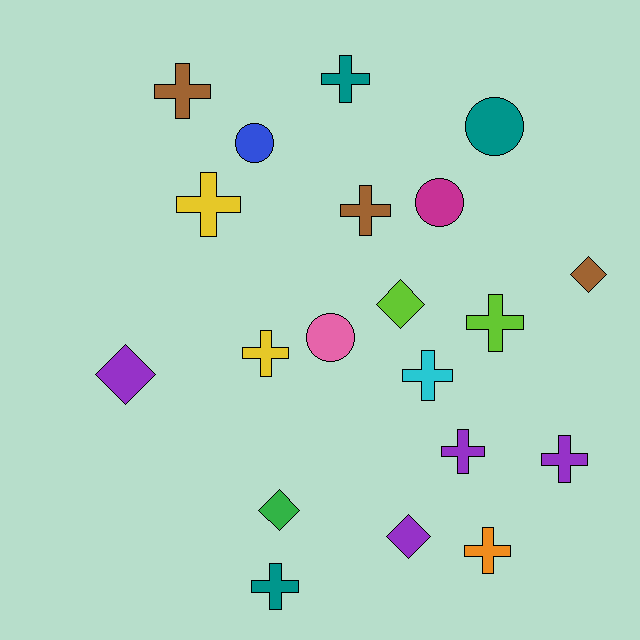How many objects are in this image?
There are 20 objects.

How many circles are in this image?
There are 4 circles.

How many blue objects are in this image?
There is 1 blue object.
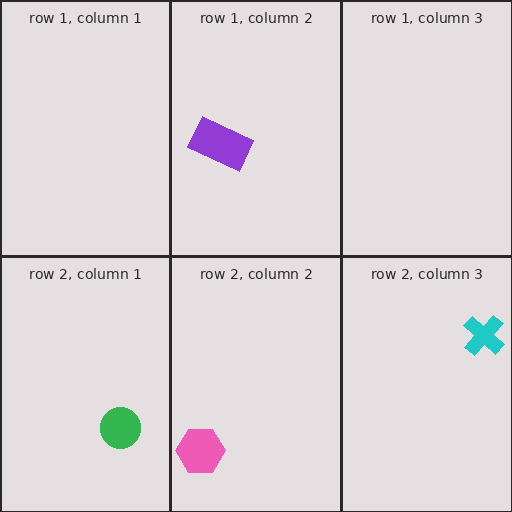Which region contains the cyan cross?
The row 2, column 3 region.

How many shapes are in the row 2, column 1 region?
1.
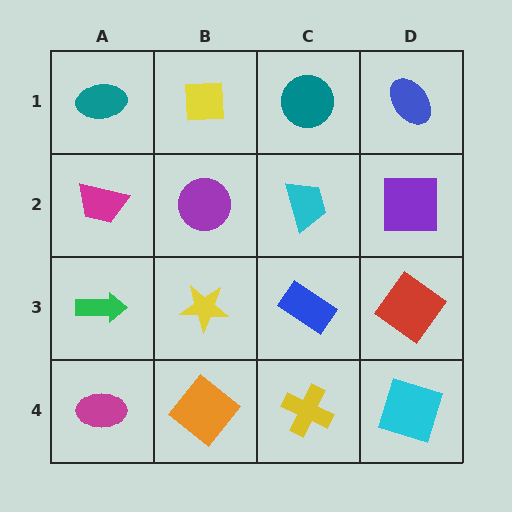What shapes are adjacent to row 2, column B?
A yellow square (row 1, column B), a yellow star (row 3, column B), a magenta trapezoid (row 2, column A), a cyan trapezoid (row 2, column C).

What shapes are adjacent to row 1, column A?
A magenta trapezoid (row 2, column A), a yellow square (row 1, column B).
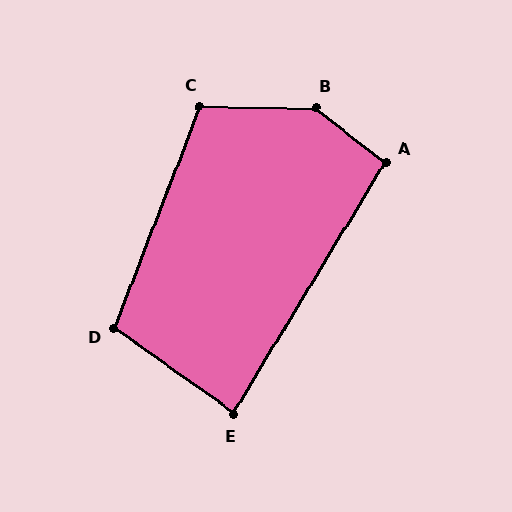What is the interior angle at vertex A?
Approximately 97 degrees (obtuse).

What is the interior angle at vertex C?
Approximately 111 degrees (obtuse).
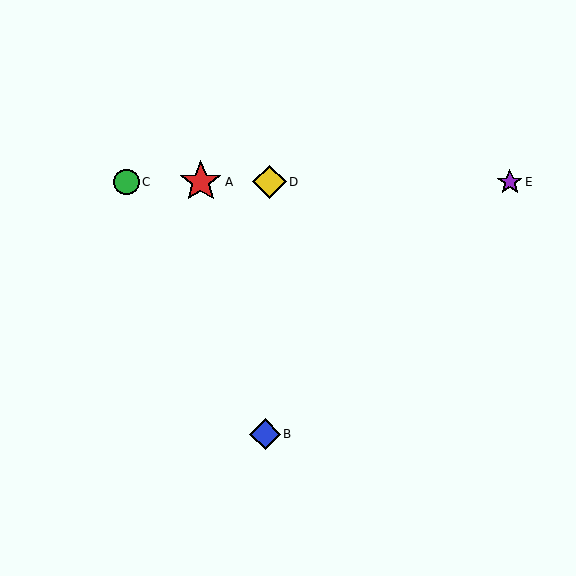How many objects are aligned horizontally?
4 objects (A, C, D, E) are aligned horizontally.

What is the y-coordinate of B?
Object B is at y≈434.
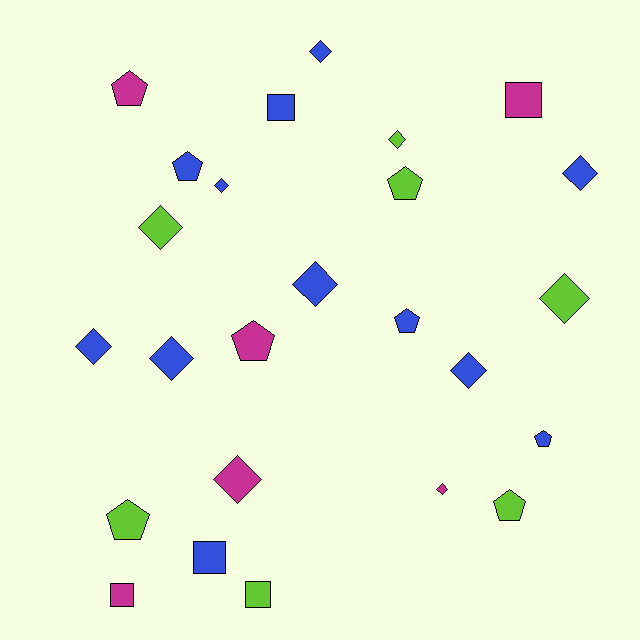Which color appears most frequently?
Blue, with 12 objects.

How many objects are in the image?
There are 25 objects.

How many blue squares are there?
There are 2 blue squares.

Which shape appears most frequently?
Diamond, with 12 objects.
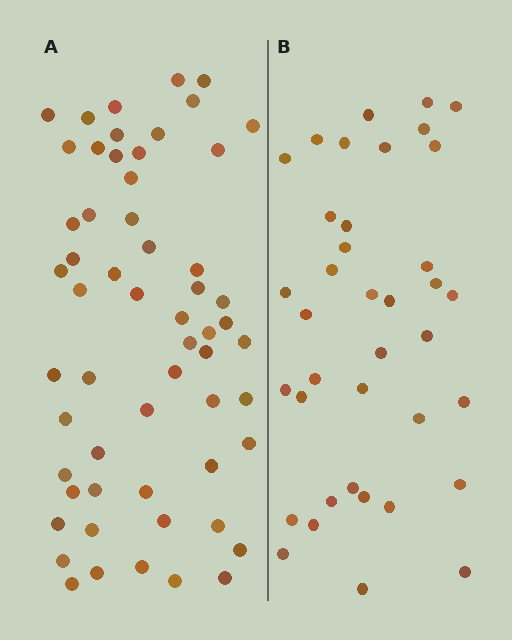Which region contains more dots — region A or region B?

++++++++

TASK
Retype exactly, please, the span from the line holding "How many objects are aligned horizontally?" through the closing line of the data, both ends included, without the pictures.

FULL ANSWER
How many objects are aligned horizontally?
4 objects (A, C, D, E) are aligned horizontally.

What is the y-coordinate of B?
Object B is at y≈434.
Which color appears most frequently?
Blue, with 12 objects.

How many objects are in the image?
There are 25 objects.

How many blue squares are there?
There are 2 blue squares.

Which shape appears most frequently?
Diamond, with 12 objects.
Which region contains more dots — region A or region B?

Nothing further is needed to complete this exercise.